*ENTRIES SUPPLIED*.
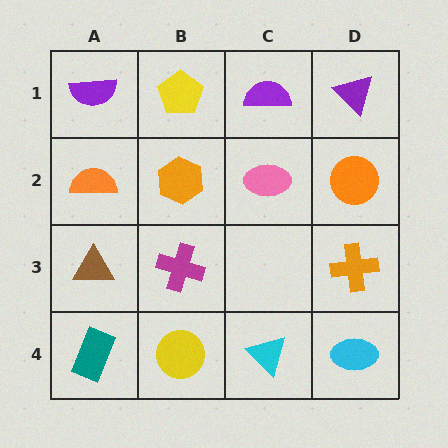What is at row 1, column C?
A purple semicircle.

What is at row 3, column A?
A brown triangle.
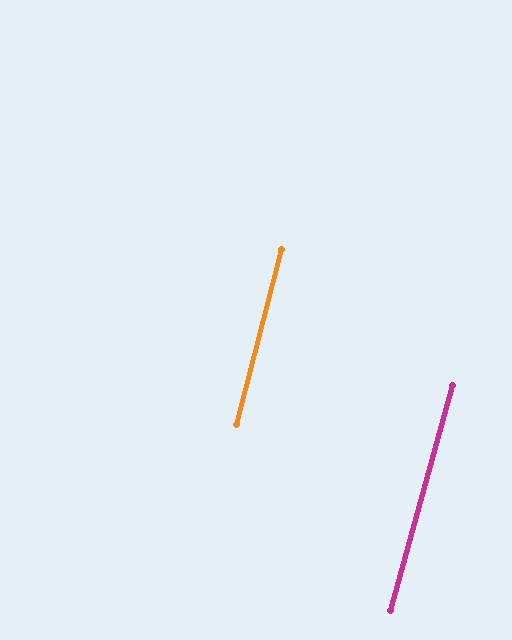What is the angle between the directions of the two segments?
Approximately 1 degree.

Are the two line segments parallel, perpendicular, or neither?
Parallel — their directions differ by only 1.2°.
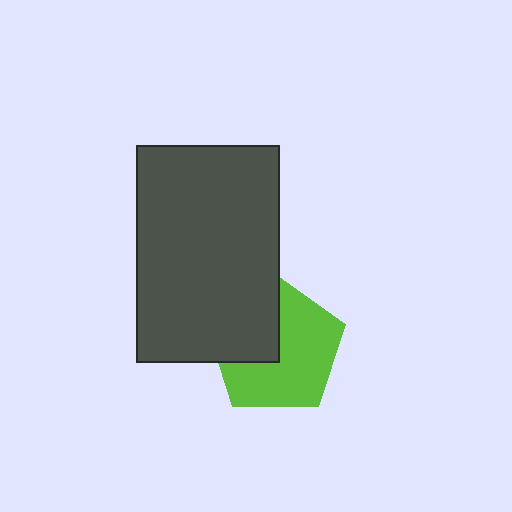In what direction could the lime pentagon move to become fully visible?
The lime pentagon could move toward the lower-right. That would shift it out from behind the dark gray rectangle entirely.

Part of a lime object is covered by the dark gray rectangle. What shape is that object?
It is a pentagon.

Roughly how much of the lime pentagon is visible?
About half of it is visible (roughly 65%).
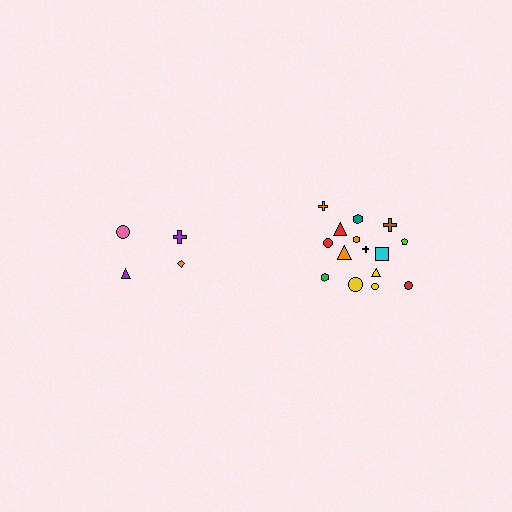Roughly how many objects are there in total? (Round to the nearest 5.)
Roughly 20 objects in total.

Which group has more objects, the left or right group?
The right group.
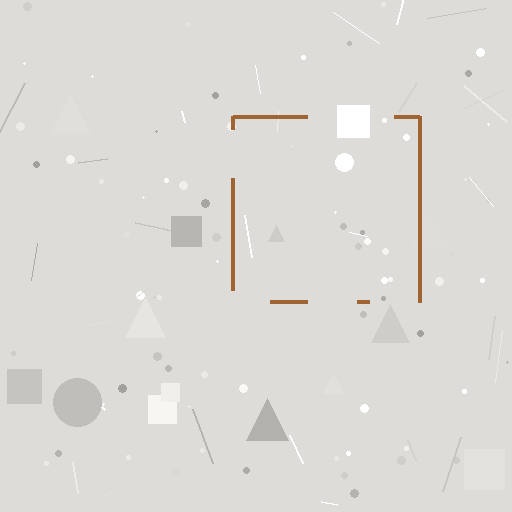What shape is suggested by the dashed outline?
The dashed outline suggests a square.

*WRITTEN REQUEST*.
Return each line of the data, keeping its wording exact and omitting pictures.

*RESPONSE*.
What is at row 1, column C?
A purple semicircle.

What is at row 3, column A?
A brown triangle.
What is the angle between the directions of the two segments?
Approximately 1 degree.

Are the two line segments parallel, perpendicular, or neither?
Parallel — their directions differ by only 1.2°.
In what direction could the lime pentagon move to become fully visible?
The lime pentagon could move toward the lower-right. That would shift it out from behind the dark gray rectangle entirely.

Part of a lime object is covered by the dark gray rectangle. What shape is that object?
It is a pentagon.

Roughly how much of the lime pentagon is visible?
About half of it is visible (roughly 65%).
Roughly how many objects are there in total? (Round to the nearest 5.)
Roughly 20 objects in total.

Which group has more objects, the left or right group?
The right group.
What shape is suggested by the dashed outline?
The dashed outline suggests a square.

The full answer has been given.